• **Exercise**
Print exactly the lines running from the one that holds "Which two points are closest to each other?" through the one that holds "Roughly what fraction of the shape is teal?", please, and leave the pictures out.

• **Entries shown**
━━━━━━━━━━
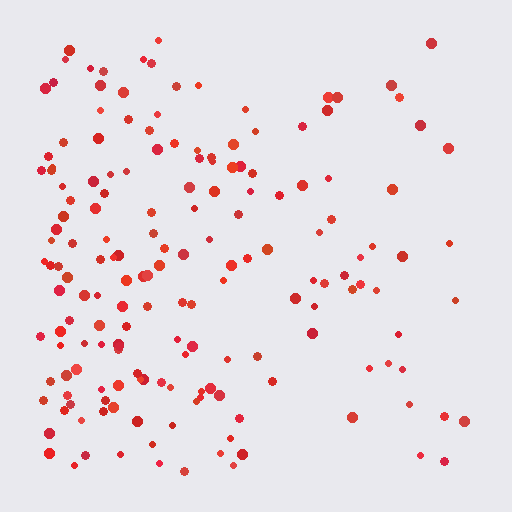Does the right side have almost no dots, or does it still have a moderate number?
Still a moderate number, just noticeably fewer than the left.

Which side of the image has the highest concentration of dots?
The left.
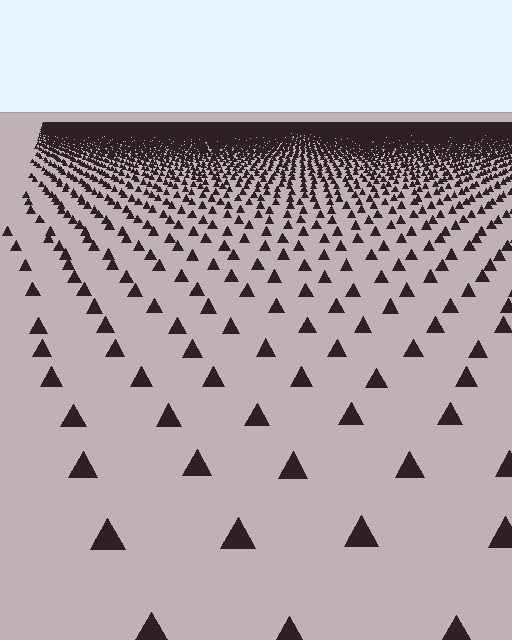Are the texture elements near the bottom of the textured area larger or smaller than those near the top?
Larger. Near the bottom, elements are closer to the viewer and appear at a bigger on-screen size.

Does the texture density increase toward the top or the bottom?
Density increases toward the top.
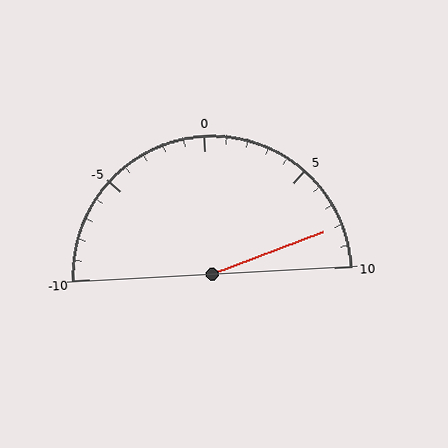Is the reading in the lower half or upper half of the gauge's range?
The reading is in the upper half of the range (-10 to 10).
━━━━━━━━━━
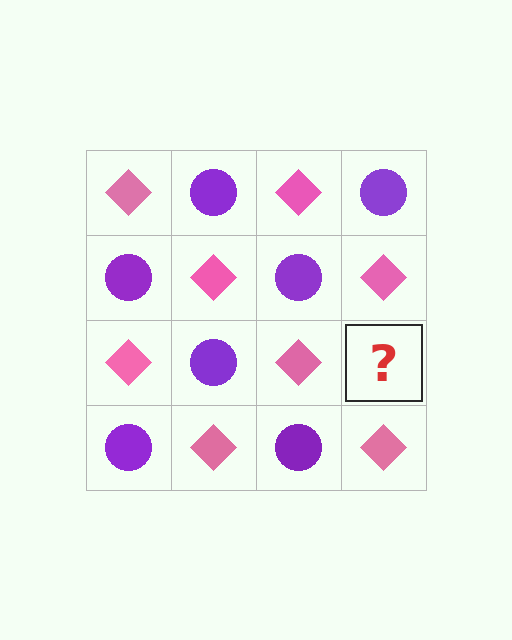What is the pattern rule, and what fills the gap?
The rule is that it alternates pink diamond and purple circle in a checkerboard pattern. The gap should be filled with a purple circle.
━━━━━━━━━━
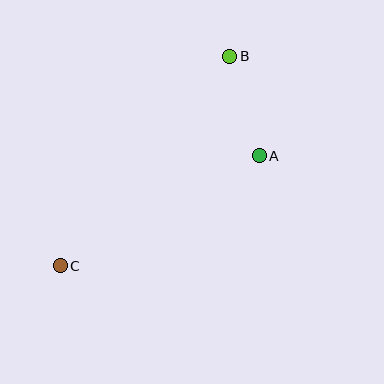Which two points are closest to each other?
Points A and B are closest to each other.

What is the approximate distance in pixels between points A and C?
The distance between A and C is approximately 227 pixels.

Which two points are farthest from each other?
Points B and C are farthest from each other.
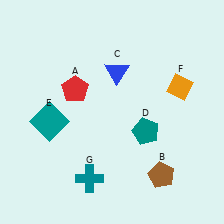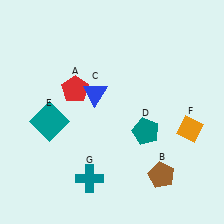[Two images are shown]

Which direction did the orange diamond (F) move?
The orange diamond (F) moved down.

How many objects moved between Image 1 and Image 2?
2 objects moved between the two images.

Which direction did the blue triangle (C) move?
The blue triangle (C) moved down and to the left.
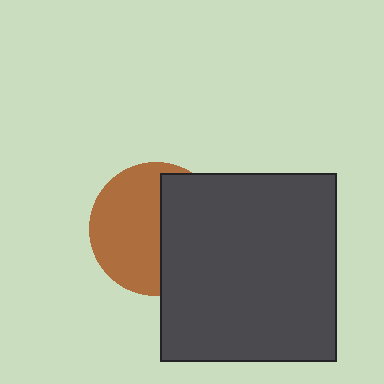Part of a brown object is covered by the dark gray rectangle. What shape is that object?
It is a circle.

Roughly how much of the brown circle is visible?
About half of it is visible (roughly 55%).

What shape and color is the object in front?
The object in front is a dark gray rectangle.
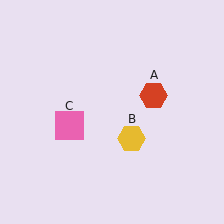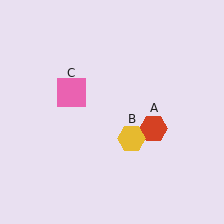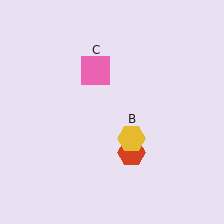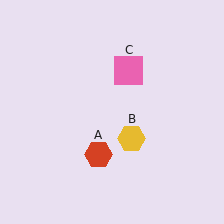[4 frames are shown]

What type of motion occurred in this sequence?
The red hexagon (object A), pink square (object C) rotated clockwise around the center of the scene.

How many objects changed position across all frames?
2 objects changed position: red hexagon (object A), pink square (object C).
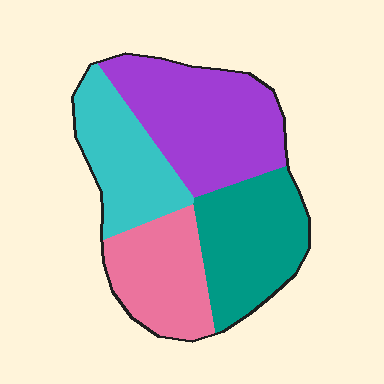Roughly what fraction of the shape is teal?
━━━━━━━━━━
• **Finished answer**
Which two points are closest to each other?
Points A and B are closest to each other.

What is the approximate distance in pixels between points A and C?
The distance between A and C is approximately 227 pixels.

Which two points are farthest from each other?
Points B and C are farthest from each other.
[Two images are shown]

Which direction did the orange diamond (F) move?
The orange diamond (F) moved down.

How many objects moved between Image 1 and Image 2?
2 objects moved between the two images.

Which direction did the blue triangle (C) move?
The blue triangle (C) moved down and to the left.
Part of a brown object is covered by the dark gray rectangle. What shape is that object?
It is a circle.

Roughly how much of the brown circle is visible?
About half of it is visible (roughly 55%).

What shape and color is the object in front?
The object in front is a dark gray rectangle.
[4 frames are shown]

What type of motion occurred in this sequence?
The red hexagon (object A), pink square (object C) rotated clockwise around the center of the scene.

How many objects changed position across all frames?
2 objects changed position: red hexagon (object A), pink square (object C).
Roughly what fraction of the shape is teal?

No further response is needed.